Directions for this task → Transcribe every line below exactly; no image goes into the output.

+++

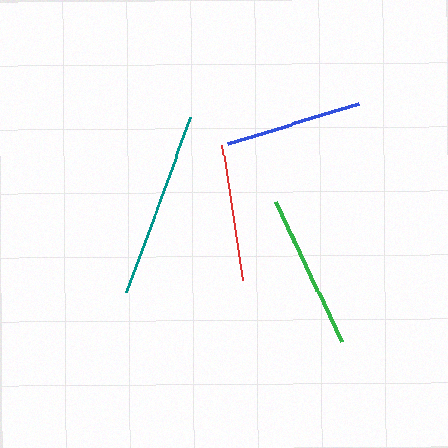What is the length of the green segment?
The green segment is approximately 155 pixels long.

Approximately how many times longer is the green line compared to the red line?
The green line is approximately 1.1 times the length of the red line.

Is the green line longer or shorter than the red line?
The green line is longer than the red line.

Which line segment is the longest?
The teal line is the longest at approximately 185 pixels.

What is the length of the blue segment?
The blue segment is approximately 137 pixels long.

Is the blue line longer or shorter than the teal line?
The teal line is longer than the blue line.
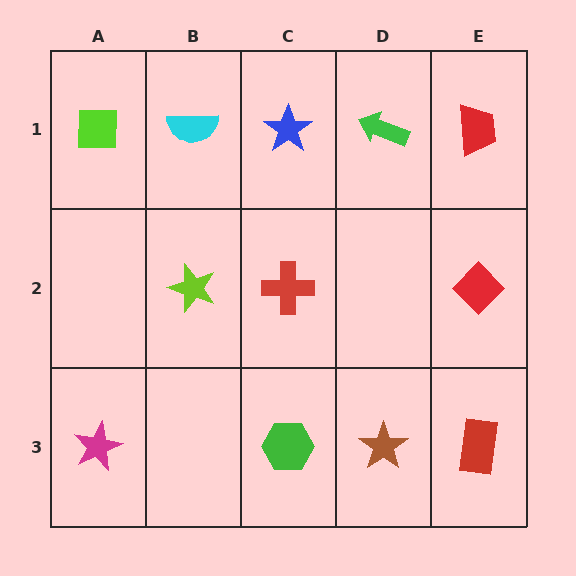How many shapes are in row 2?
3 shapes.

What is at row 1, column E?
A red trapezoid.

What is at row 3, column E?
A red rectangle.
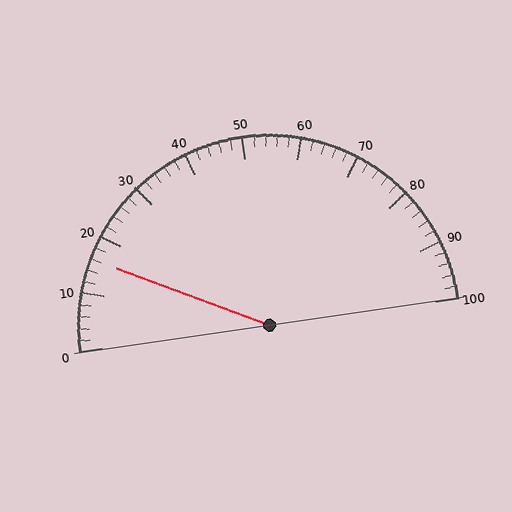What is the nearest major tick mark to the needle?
The nearest major tick mark is 20.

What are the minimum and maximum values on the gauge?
The gauge ranges from 0 to 100.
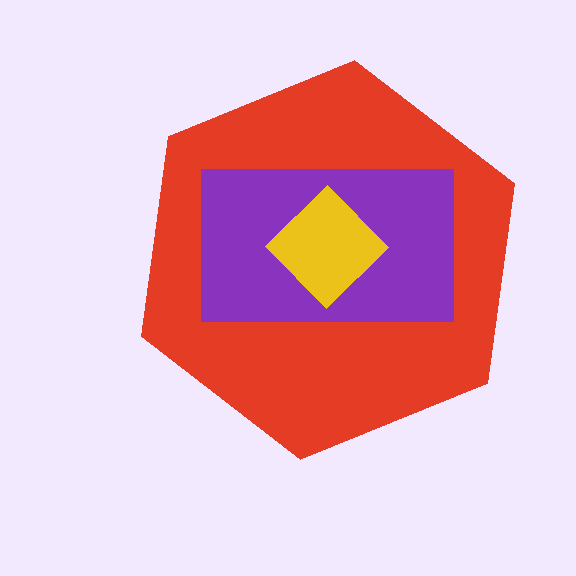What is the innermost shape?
The yellow diamond.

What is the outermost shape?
The red hexagon.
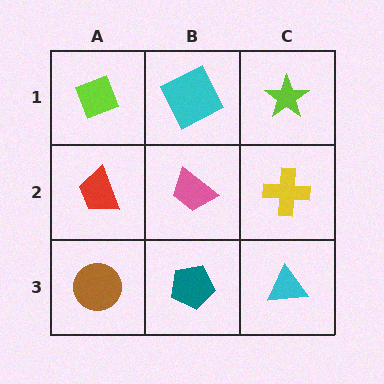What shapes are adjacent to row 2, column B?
A cyan square (row 1, column B), a teal pentagon (row 3, column B), a red trapezoid (row 2, column A), a yellow cross (row 2, column C).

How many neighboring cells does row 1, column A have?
2.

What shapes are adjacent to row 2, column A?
A lime diamond (row 1, column A), a brown circle (row 3, column A), a pink trapezoid (row 2, column B).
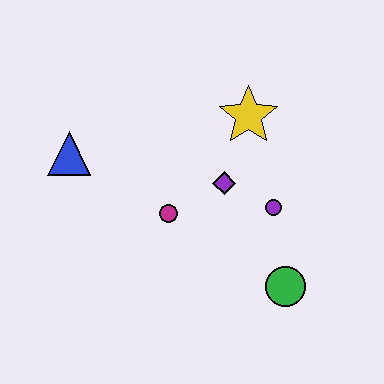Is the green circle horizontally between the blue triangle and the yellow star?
No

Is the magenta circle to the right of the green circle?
No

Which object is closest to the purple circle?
The purple diamond is closest to the purple circle.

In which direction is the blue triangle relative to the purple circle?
The blue triangle is to the left of the purple circle.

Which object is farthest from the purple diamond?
The blue triangle is farthest from the purple diamond.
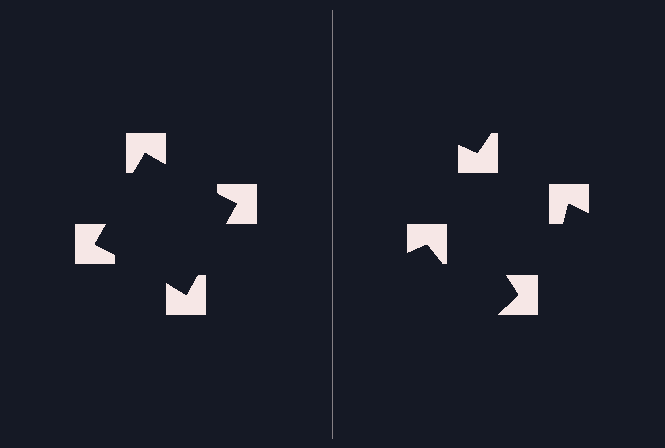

+++

Result for this task →
What is the length of the green segment?
The green segment is approximately 155 pixels long.

Approximately how many times longer is the green line compared to the red line?
The green line is approximately 1.1 times the length of the red line.

Is the green line longer or shorter than the red line?
The green line is longer than the red line.

Which line segment is the longest?
The teal line is the longest at approximately 185 pixels.

What is the length of the blue segment?
The blue segment is approximately 137 pixels long.

Is the blue line longer or shorter than the teal line?
The teal line is longer than the blue line.
How many shapes are in row 2?
3 shapes.

What is at row 1, column E?
A red trapezoid.

What is at row 3, column E?
A red rectangle.
What is the nearest major tick mark to the needle?
The nearest major tick mark is 20.

What are the minimum and maximum values on the gauge?
The gauge ranges from 0 to 100.
What is the innermost shape?
The yellow diamond.

What is the outermost shape?
The red hexagon.
What shapes are adjacent to row 2, column B?
A cyan square (row 1, column B), a teal pentagon (row 3, column B), a red trapezoid (row 2, column A), a yellow cross (row 2, column C).

How many neighboring cells does row 1, column A have?
2.

What shapes are adjacent to row 2, column A?
A lime diamond (row 1, column A), a brown circle (row 3, column A), a pink trapezoid (row 2, column B).
Is the green circle horizontally between the blue triangle and the yellow star?
No

Is the magenta circle to the right of the green circle?
No

Which object is closest to the purple circle?
The purple diamond is closest to the purple circle.

In which direction is the blue triangle relative to the purple circle?
The blue triangle is to the left of the purple circle.

Which object is farthest from the purple diamond?
The blue triangle is farthest from the purple diamond.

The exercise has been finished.